### Dataset
^^^^

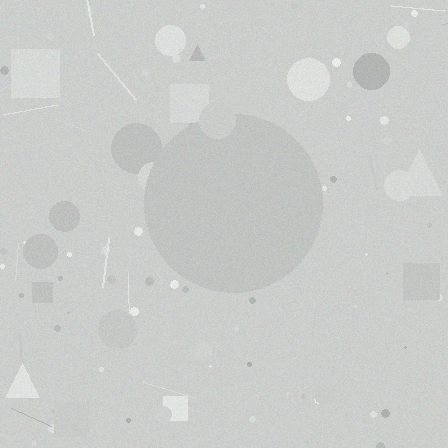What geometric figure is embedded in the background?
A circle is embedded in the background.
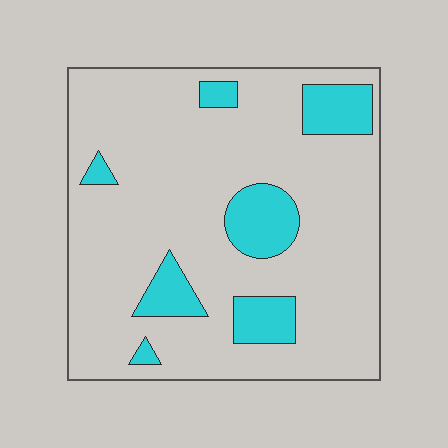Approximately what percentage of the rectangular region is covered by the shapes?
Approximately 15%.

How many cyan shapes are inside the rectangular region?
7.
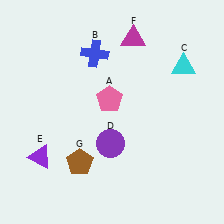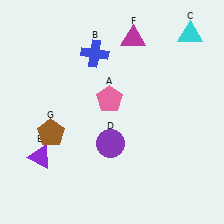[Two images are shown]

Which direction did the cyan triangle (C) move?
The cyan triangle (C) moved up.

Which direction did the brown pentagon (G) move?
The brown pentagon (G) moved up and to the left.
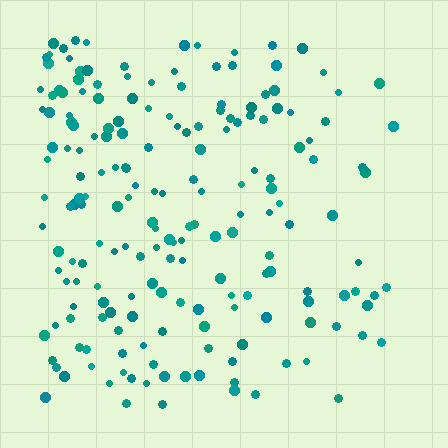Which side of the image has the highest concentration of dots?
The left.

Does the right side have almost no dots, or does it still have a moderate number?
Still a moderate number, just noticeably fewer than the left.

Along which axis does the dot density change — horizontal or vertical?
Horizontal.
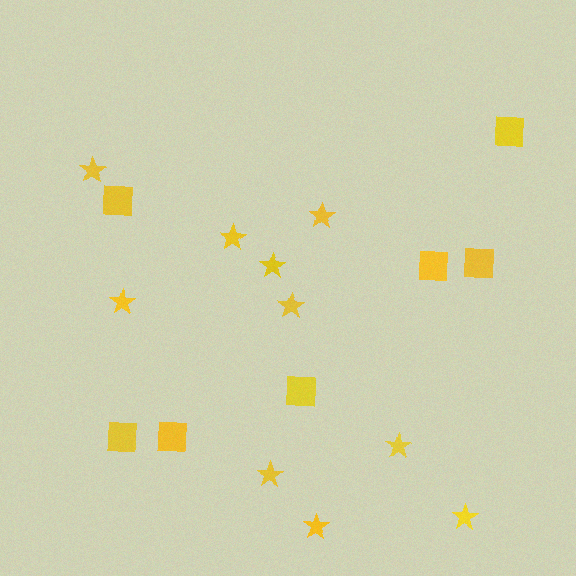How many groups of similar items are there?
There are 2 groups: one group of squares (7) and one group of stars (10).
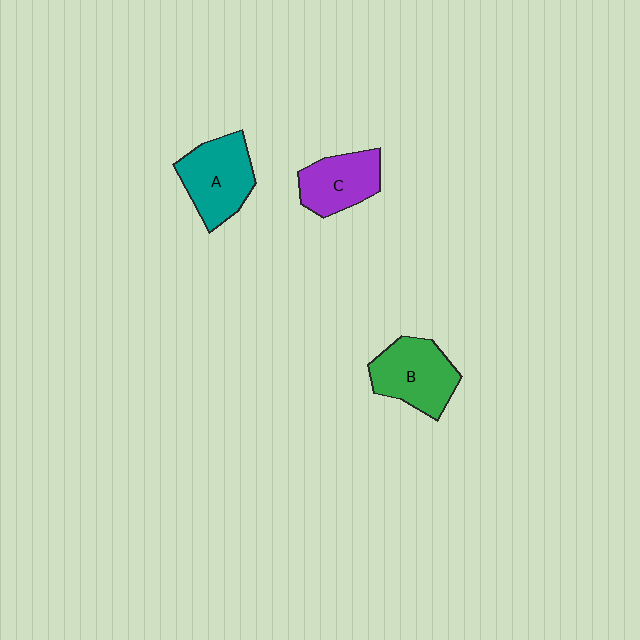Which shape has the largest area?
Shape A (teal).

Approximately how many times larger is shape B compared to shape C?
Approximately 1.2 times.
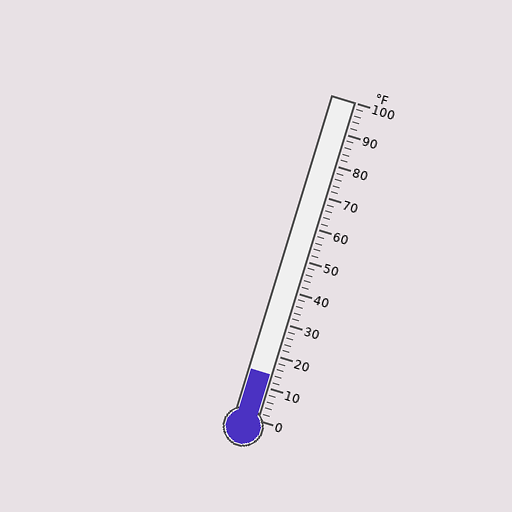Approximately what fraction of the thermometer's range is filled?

^^^^

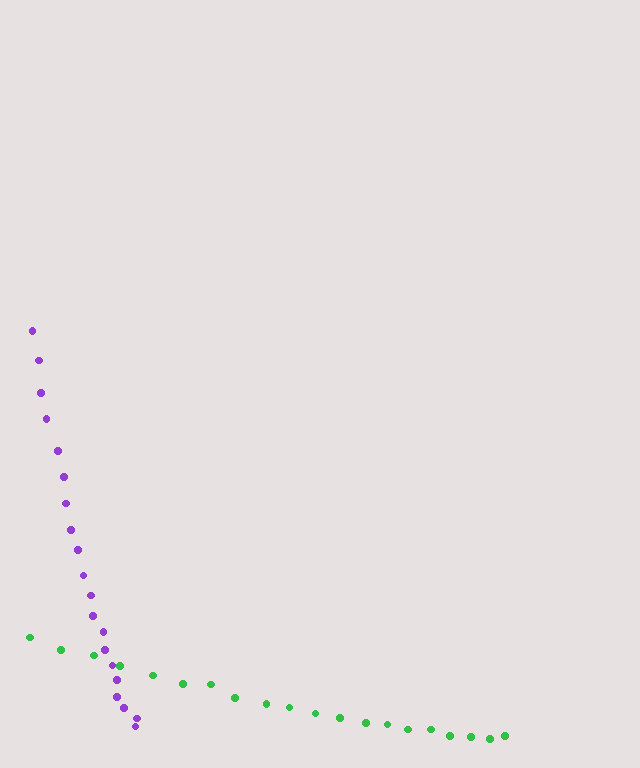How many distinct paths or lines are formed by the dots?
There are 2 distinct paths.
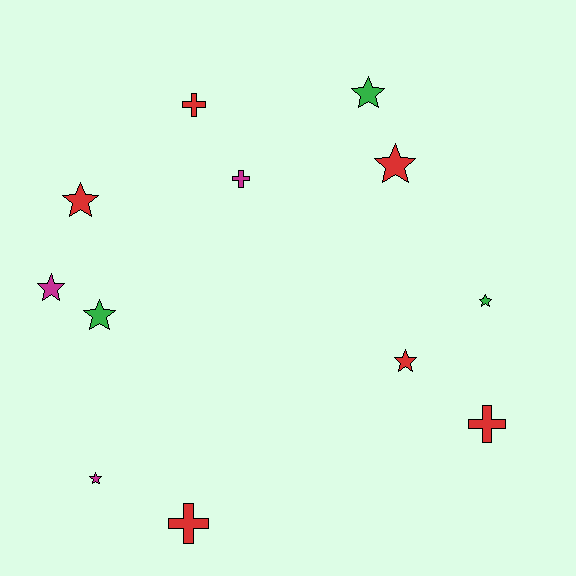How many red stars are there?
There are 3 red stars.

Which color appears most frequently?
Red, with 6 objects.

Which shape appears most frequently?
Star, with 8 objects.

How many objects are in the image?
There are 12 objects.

^^^^

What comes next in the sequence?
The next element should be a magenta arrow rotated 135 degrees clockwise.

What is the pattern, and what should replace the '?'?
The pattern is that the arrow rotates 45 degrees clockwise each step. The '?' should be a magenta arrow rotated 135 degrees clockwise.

^^^^

### What is asked
Working from the entries above, reproduce exactly and only the lines beginning with the line that has "Approximately what percentage" and ending with the line that has "Approximately what fraction"; omit all pictures.

### Output for this task
Approximately what percentage of the rectangular region is covered by the shapes?
Approximately 15%.

How many cyan shapes are inside the rectangular region?
7.
[Two images are shown]

Which direction did the cyan triangle (C) move?
The cyan triangle (C) moved up.

Which direction did the brown pentagon (G) move?
The brown pentagon (G) moved up and to the left.
Which side of the image has the highest concentration of dots?
The left.

Does the right side have almost no dots, or does it still have a moderate number?
Still a moderate number, just noticeably fewer than the left.

Along which axis does the dot density change — horizontal or vertical?
Horizontal.
How many groups of similar items are there?
There are 2 groups: one group of squares (7) and one group of stars (10).
Which shape has the largest area?
Shape A (teal).

Approximately how many times larger is shape B compared to shape C?
Approximately 1.2 times.
Approximately what fraction of the thermometer's range is filled?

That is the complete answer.